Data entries
● ● ● ● ● ● ●

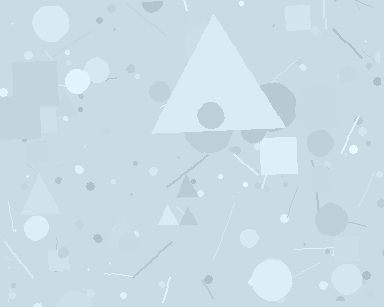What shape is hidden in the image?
A triangle is hidden in the image.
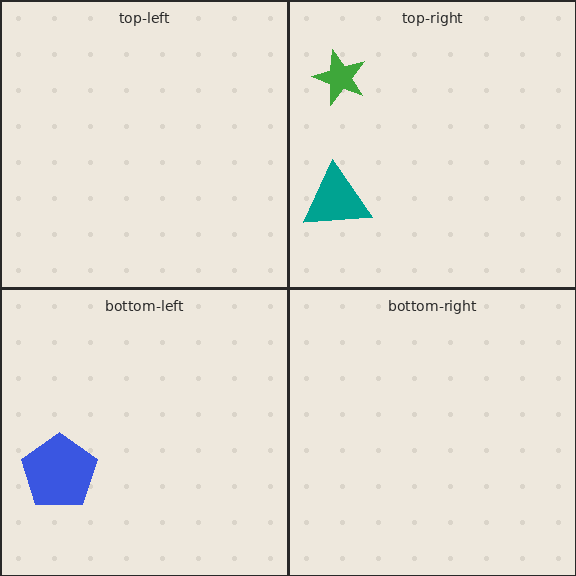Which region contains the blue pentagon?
The bottom-left region.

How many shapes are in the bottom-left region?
1.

● ● ● ● ● ● ●

What you will do
Transcribe all the lines above exactly, apart from the pictures.

Written solution
What shape is hidden in the image?
A triangle is hidden in the image.
Which region contains the blue pentagon?
The bottom-left region.

How many shapes are in the bottom-left region?
1.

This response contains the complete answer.